Task objective — Exactly as written, retype the lines that run from the line holding "How many squares are in this image?" through the end of the records below. Do not include pictures.

Dataset rows concerning shapes:
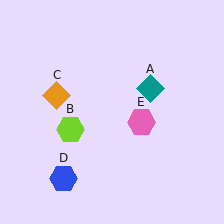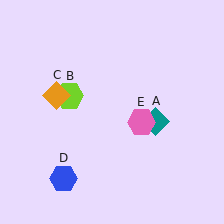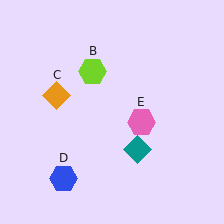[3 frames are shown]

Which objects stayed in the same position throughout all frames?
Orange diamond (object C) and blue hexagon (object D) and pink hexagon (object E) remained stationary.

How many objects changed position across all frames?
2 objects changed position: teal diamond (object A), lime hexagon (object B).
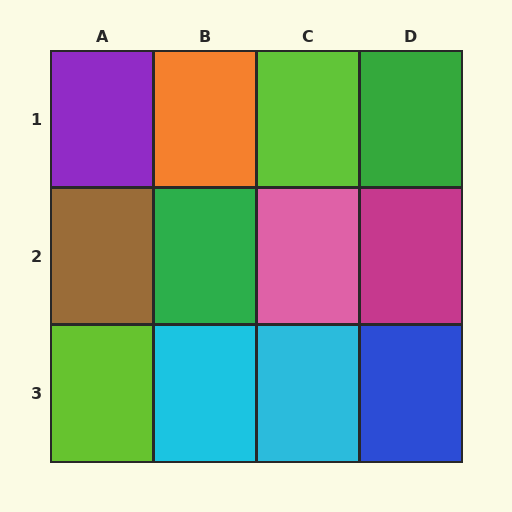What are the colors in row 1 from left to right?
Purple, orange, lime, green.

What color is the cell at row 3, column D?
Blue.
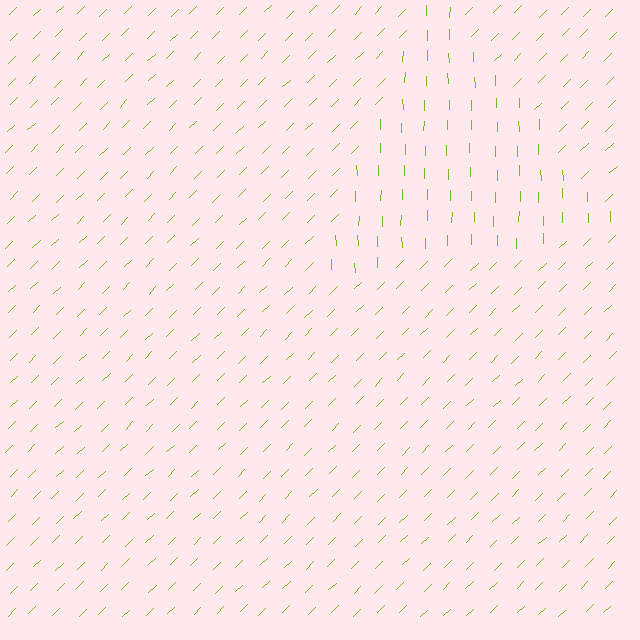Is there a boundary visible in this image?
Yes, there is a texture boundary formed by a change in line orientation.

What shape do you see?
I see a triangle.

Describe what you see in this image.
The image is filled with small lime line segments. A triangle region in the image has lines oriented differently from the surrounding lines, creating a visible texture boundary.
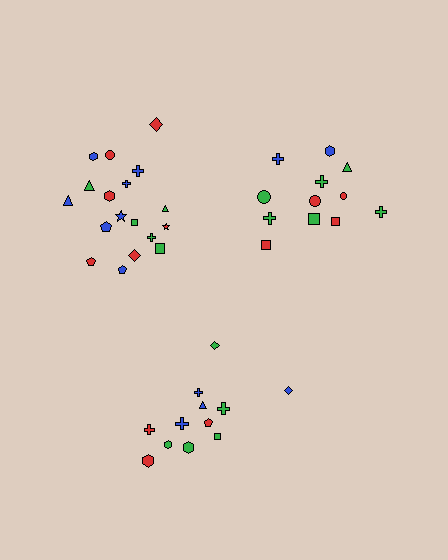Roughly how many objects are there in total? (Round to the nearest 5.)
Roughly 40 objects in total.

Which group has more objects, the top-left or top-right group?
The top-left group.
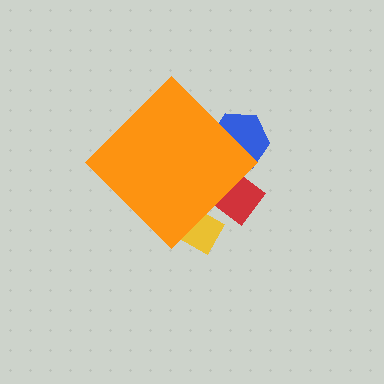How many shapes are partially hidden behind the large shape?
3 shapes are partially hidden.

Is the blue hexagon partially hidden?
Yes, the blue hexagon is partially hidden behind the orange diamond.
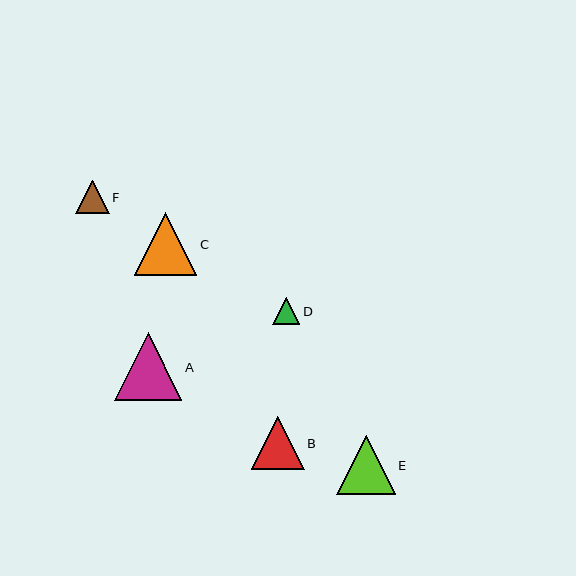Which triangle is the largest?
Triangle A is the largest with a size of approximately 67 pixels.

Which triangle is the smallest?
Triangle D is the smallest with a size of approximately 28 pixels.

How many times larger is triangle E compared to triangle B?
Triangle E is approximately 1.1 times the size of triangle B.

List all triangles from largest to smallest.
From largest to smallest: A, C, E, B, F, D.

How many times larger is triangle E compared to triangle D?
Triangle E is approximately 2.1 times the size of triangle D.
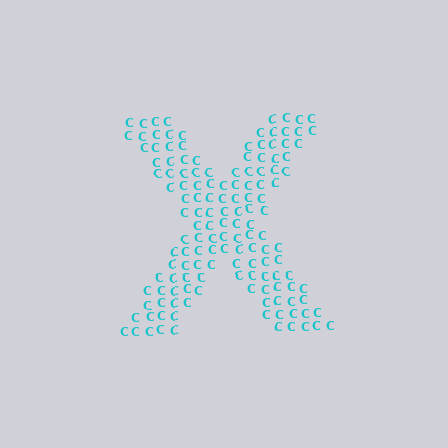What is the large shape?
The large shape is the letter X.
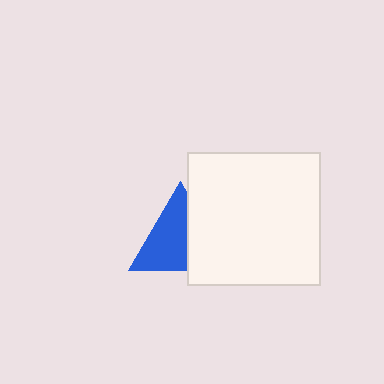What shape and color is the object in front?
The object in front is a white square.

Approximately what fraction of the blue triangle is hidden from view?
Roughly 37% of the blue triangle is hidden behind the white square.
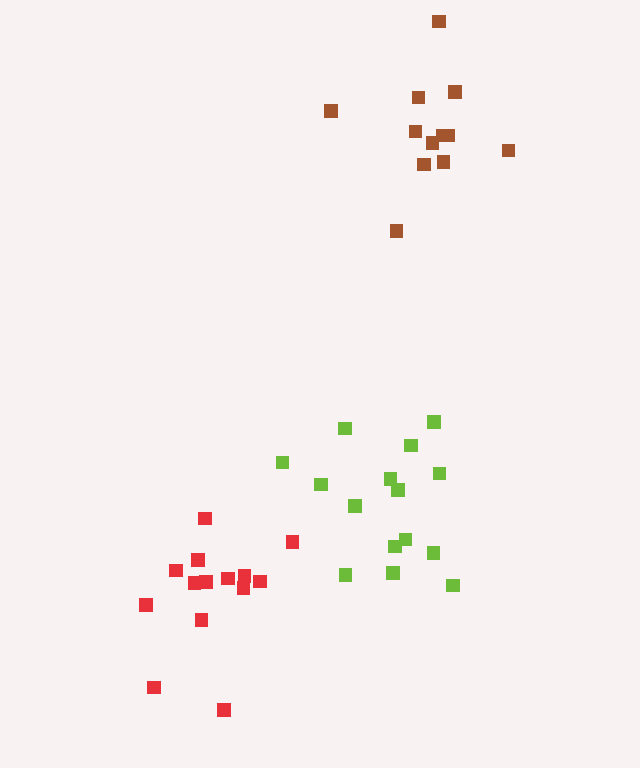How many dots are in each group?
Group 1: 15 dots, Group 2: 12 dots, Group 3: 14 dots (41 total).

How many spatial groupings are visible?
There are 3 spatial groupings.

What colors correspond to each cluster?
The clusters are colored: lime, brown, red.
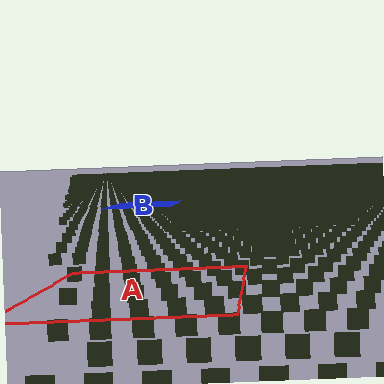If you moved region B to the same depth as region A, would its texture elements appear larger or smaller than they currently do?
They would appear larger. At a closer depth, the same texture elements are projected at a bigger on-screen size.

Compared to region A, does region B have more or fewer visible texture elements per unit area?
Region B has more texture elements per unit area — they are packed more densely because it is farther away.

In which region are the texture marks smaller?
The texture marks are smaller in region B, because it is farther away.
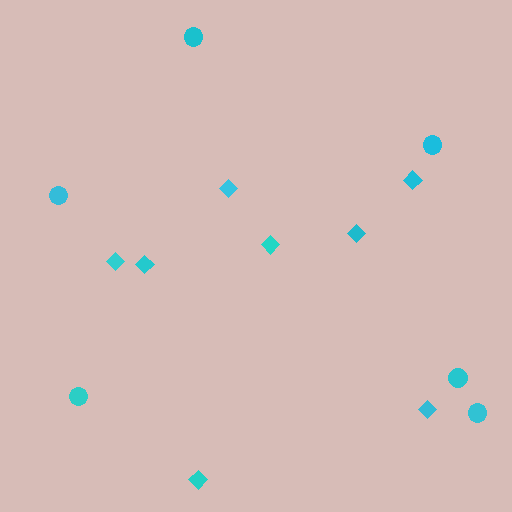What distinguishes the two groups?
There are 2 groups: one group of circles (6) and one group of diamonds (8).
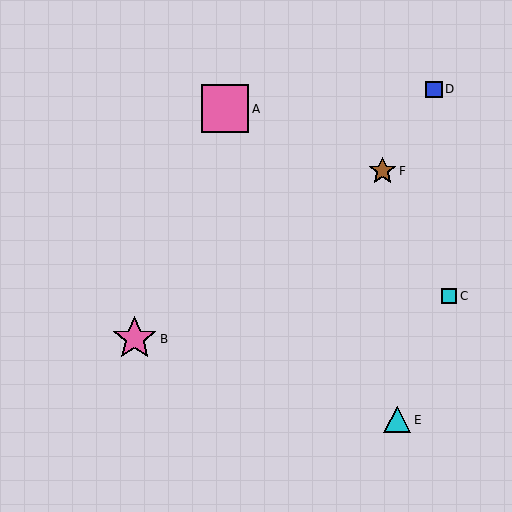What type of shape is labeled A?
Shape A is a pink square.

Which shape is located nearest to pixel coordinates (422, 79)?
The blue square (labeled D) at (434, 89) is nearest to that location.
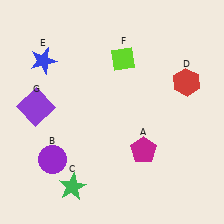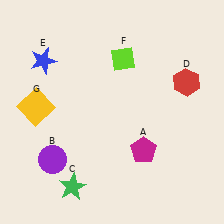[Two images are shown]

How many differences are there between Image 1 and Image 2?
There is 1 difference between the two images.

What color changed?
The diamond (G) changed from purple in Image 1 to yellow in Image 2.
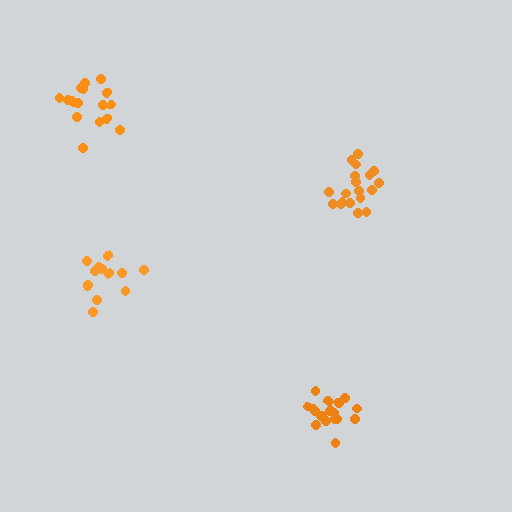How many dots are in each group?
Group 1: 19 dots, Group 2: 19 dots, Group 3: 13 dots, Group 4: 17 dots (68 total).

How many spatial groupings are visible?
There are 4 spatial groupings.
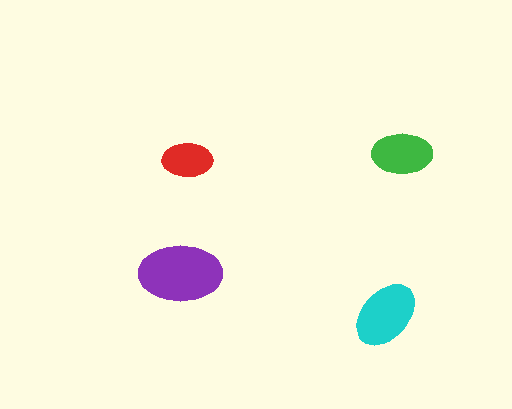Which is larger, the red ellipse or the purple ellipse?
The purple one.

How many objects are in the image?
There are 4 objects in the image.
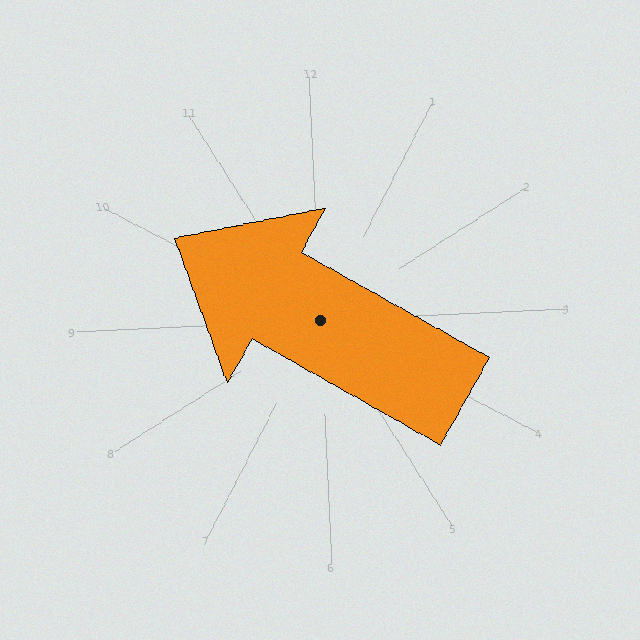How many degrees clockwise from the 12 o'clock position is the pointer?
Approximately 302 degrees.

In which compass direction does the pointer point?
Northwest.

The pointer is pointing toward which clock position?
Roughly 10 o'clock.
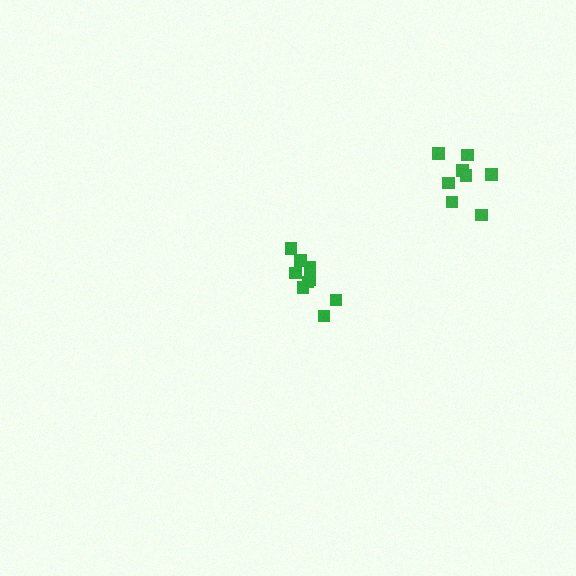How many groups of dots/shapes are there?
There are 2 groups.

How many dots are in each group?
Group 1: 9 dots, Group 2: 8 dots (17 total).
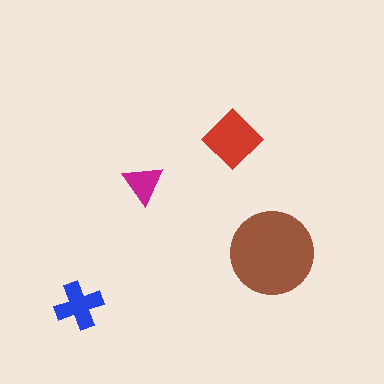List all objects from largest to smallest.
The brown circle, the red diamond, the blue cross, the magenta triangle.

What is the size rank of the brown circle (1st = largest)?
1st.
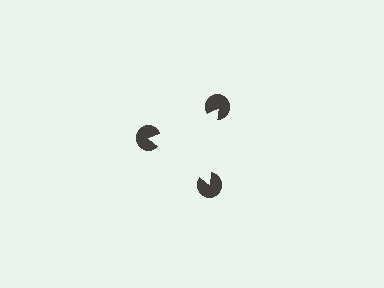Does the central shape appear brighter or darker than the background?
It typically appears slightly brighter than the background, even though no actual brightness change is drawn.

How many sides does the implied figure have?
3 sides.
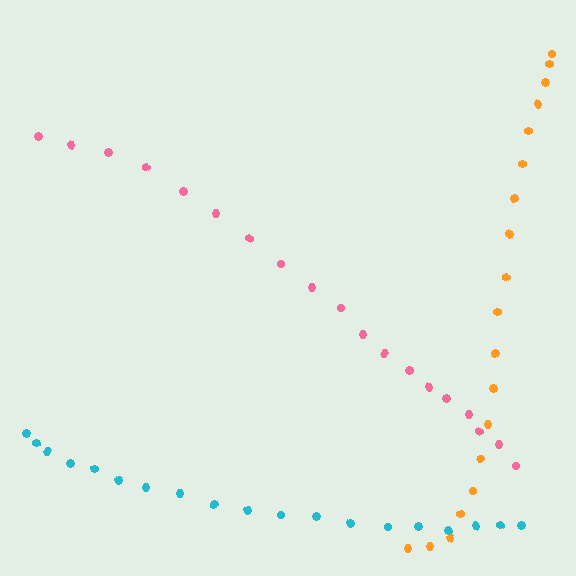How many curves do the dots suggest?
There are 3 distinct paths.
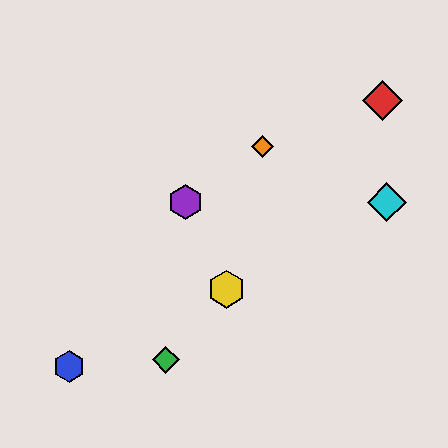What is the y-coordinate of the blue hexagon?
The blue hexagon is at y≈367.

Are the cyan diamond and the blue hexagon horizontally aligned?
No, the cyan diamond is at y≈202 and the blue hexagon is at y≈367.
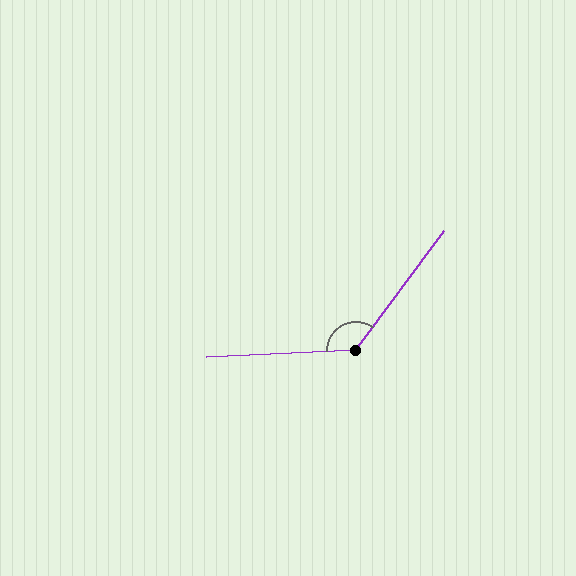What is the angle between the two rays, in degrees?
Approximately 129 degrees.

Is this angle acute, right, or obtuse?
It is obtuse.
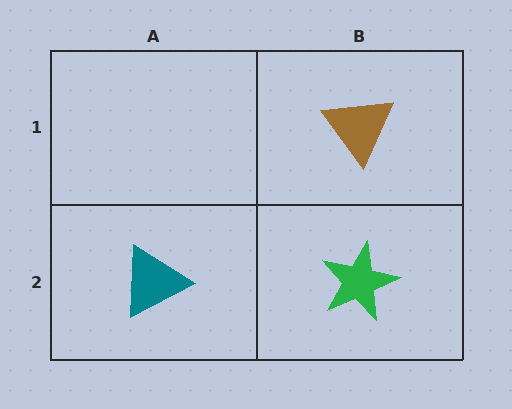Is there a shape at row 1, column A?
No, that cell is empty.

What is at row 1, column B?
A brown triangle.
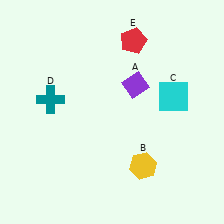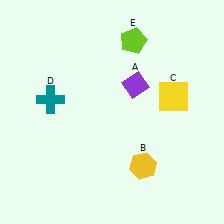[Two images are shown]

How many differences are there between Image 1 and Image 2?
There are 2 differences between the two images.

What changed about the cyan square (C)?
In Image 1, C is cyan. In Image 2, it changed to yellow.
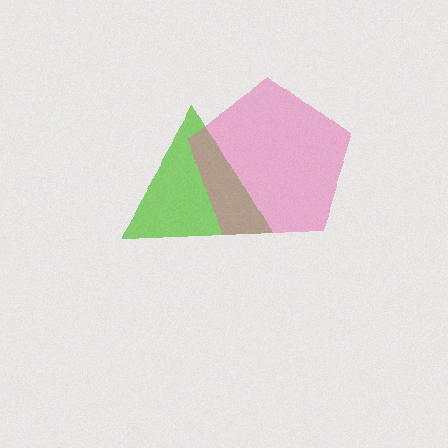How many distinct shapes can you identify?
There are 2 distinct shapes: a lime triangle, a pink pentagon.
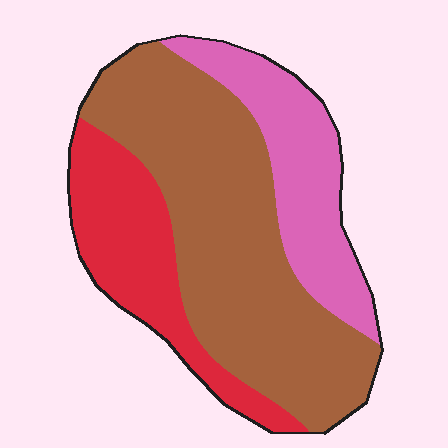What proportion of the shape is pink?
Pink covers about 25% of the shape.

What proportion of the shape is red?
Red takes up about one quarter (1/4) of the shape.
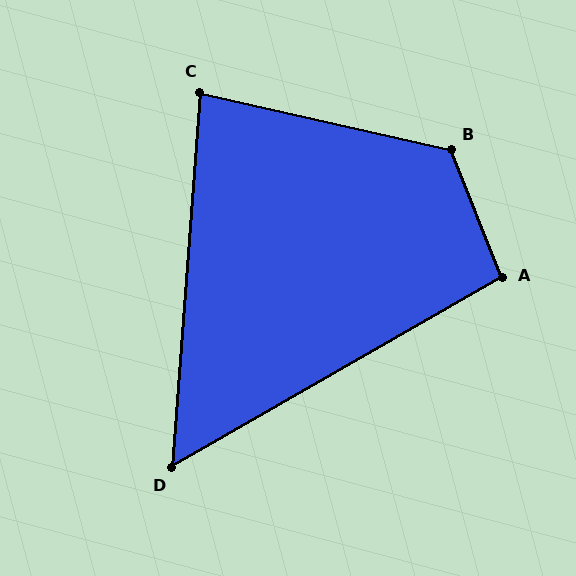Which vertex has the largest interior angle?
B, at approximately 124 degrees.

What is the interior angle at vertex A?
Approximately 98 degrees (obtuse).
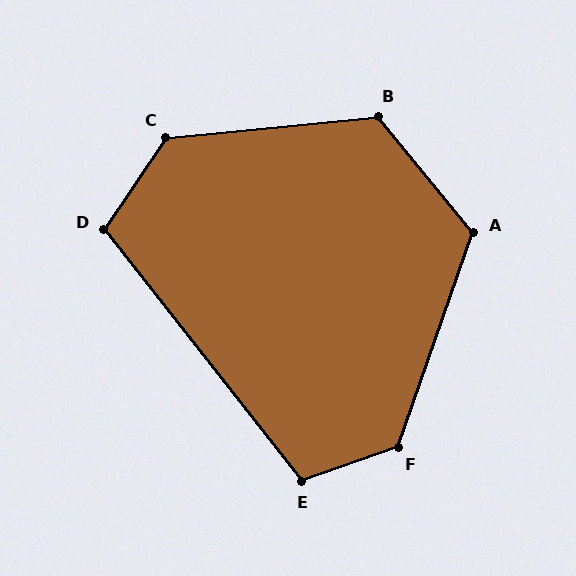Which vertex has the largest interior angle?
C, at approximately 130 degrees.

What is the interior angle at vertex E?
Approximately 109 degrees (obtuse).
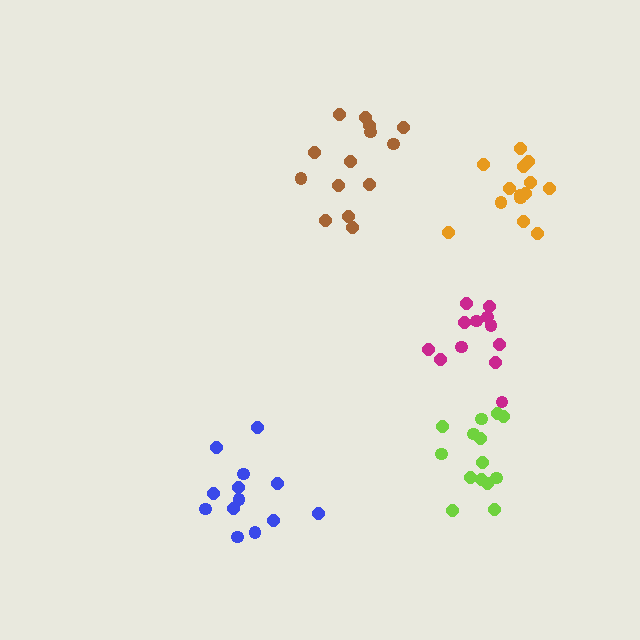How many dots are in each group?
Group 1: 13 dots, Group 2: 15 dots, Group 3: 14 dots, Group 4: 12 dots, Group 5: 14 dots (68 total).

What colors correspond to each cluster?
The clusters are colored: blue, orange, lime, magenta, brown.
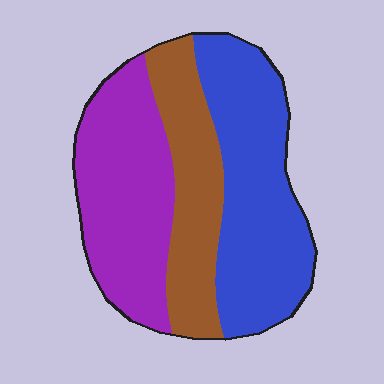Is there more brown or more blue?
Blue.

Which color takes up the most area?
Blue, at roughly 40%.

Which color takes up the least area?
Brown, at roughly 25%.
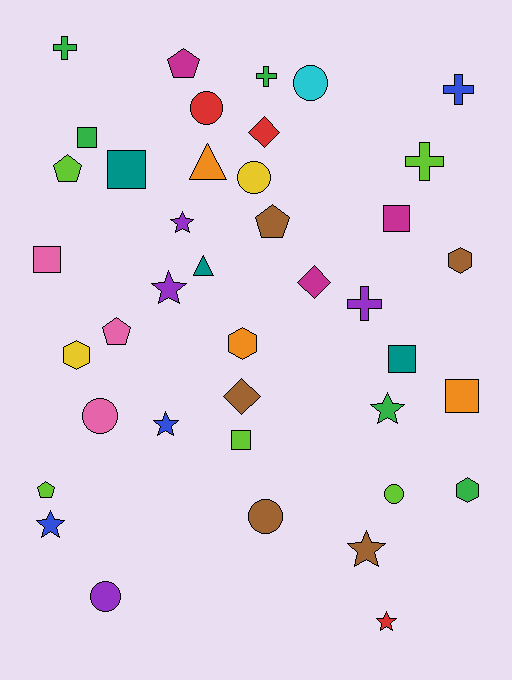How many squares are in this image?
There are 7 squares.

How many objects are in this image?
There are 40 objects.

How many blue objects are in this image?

Response for this exercise —
How many squares are in this image?
There are 7 squares.

How many objects are in this image?
There are 40 objects.

How many blue objects are in this image?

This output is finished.